--- Your objective ---
The records are set out below this line. Return exactly the lines from the one containing "How many shapes are in the top region?" through the last, and exclude the pictures.

--- Source data ---
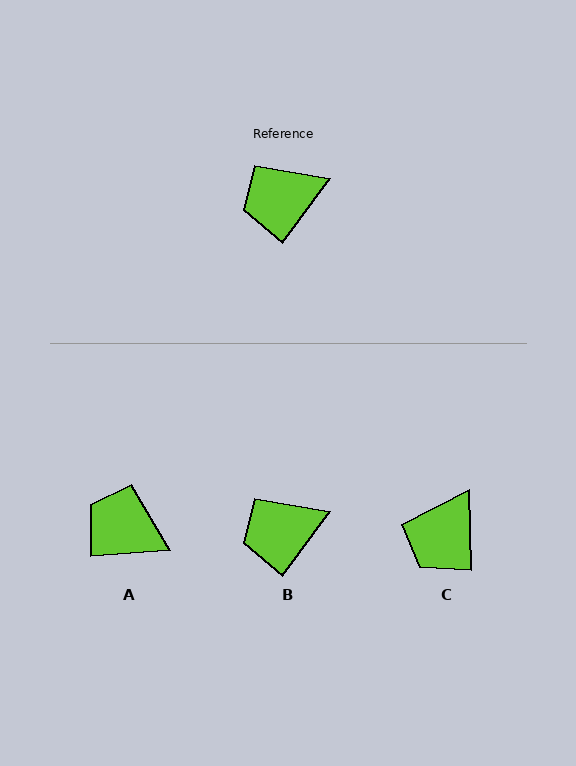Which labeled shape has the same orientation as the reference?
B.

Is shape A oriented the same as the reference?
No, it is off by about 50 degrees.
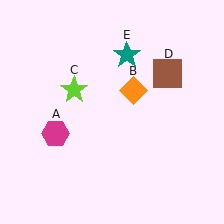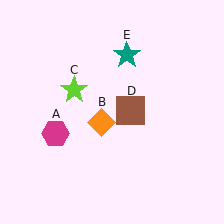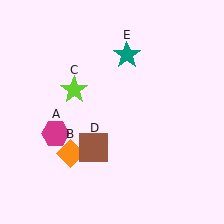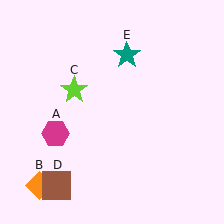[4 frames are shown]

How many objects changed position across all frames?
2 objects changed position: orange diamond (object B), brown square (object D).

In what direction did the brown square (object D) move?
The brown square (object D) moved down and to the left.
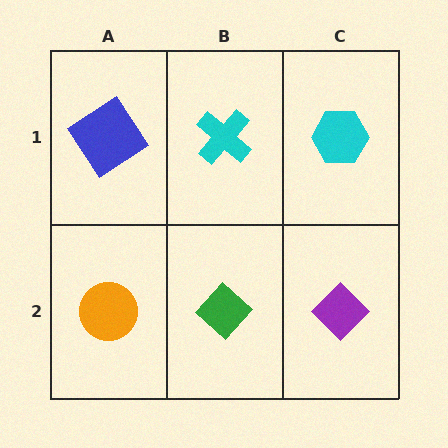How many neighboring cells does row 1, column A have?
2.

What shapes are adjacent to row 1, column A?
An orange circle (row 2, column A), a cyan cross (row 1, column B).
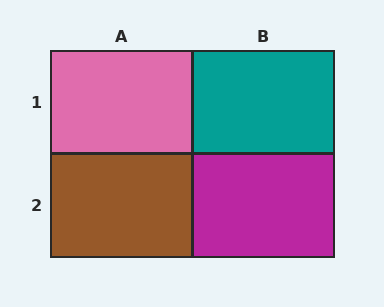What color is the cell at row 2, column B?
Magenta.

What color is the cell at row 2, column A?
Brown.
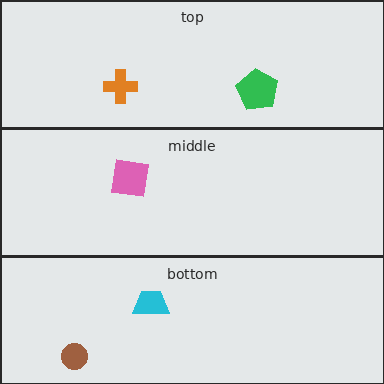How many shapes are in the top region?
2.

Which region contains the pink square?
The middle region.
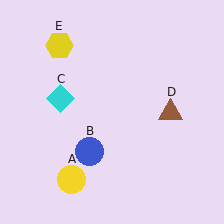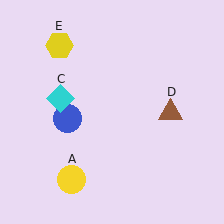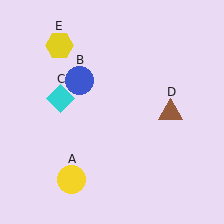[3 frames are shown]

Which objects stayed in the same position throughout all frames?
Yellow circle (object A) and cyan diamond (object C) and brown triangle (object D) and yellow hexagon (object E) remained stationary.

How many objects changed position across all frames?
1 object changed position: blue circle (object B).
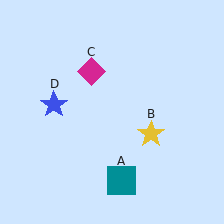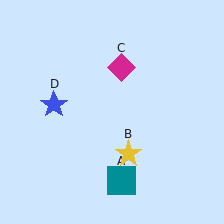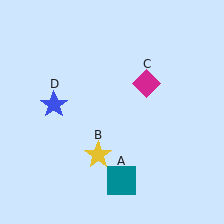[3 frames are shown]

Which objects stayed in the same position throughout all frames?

--- Answer space ---
How many shapes are in the top region?
2.

Which region contains the pink square?
The middle region.
[3 frames are shown]

Which objects stayed in the same position throughout all frames?
Yellow circle (object A) and cyan diamond (object C) and brown triangle (object D) and yellow hexagon (object E) remained stationary.

How many objects changed position across all frames?
1 object changed position: blue circle (object B).
[3 frames are shown]

Which objects stayed in the same position throughout all frames?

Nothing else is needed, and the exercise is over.